* Begin *

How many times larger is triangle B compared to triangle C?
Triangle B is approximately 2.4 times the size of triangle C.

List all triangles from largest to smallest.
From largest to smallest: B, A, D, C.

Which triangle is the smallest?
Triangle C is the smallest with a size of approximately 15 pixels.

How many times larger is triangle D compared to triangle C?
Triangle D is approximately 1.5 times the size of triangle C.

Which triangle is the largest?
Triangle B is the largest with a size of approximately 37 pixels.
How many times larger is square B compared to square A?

* End *
* Begin *

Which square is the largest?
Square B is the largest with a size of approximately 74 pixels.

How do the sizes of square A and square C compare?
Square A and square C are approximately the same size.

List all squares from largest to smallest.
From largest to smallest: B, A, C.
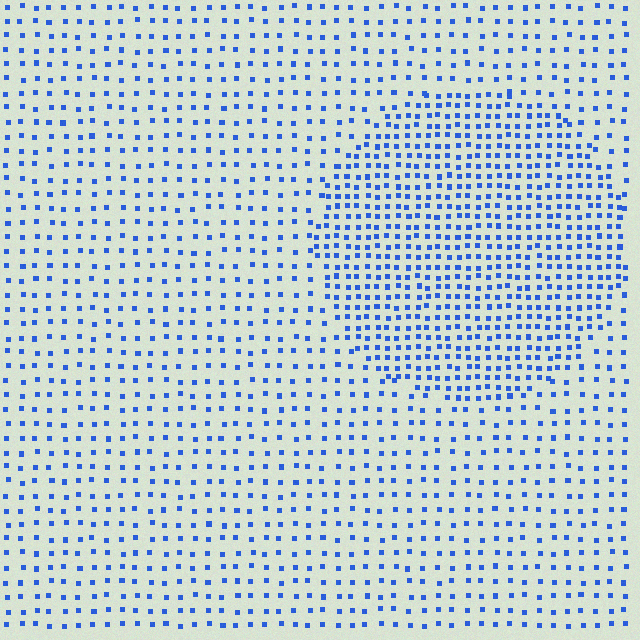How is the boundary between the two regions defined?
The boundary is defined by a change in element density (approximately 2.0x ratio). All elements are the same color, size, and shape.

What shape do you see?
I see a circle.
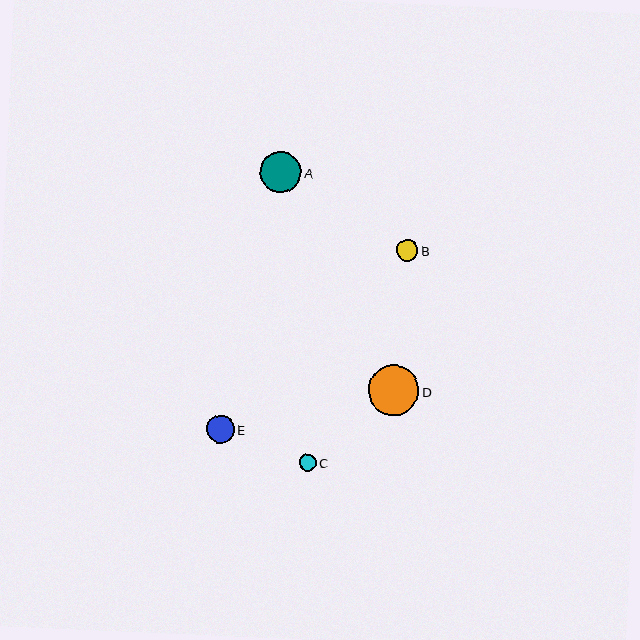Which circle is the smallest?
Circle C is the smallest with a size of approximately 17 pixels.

* End *

WHAT THIS TASK INVOLVES. What do the lines above say from the one containing "Which triangle is the smallest?" down to the one containing "How many times larger is square"? Return them exactly, both end lines included, and only them.

WRITTEN RESPONSE.
Which triangle is the smallest?
Triangle C is the smallest with a size of approximately 15 pixels.

How many times larger is triangle D compared to triangle C?
Triangle D is approximately 1.5 times the size of triangle C.

Which triangle is the largest?
Triangle B is the largest with a size of approximately 37 pixels.
How many times larger is square B compared to square A?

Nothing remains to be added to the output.